◆ **Set task**:
From the line that includes "Which object is" to the last line of the records, inclusive, repeat each line exactly.

◆ **Questions concerning simple figures**:
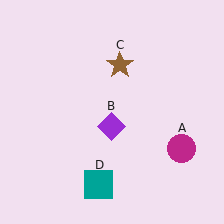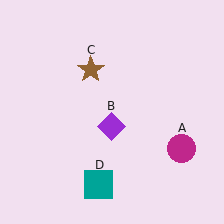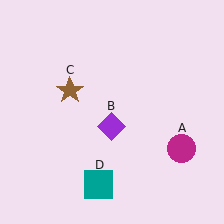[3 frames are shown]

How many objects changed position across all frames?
1 object changed position: brown star (object C).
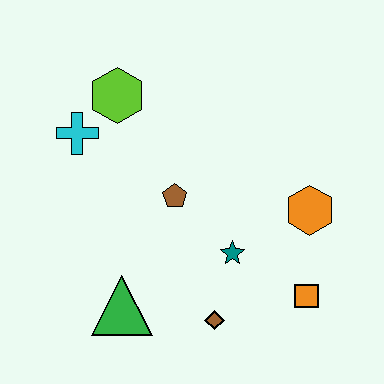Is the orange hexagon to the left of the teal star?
No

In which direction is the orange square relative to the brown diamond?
The orange square is to the right of the brown diamond.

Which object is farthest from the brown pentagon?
The orange square is farthest from the brown pentagon.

◆ **The completed task**:
Which object is farthest from the brown pentagon?
The orange square is farthest from the brown pentagon.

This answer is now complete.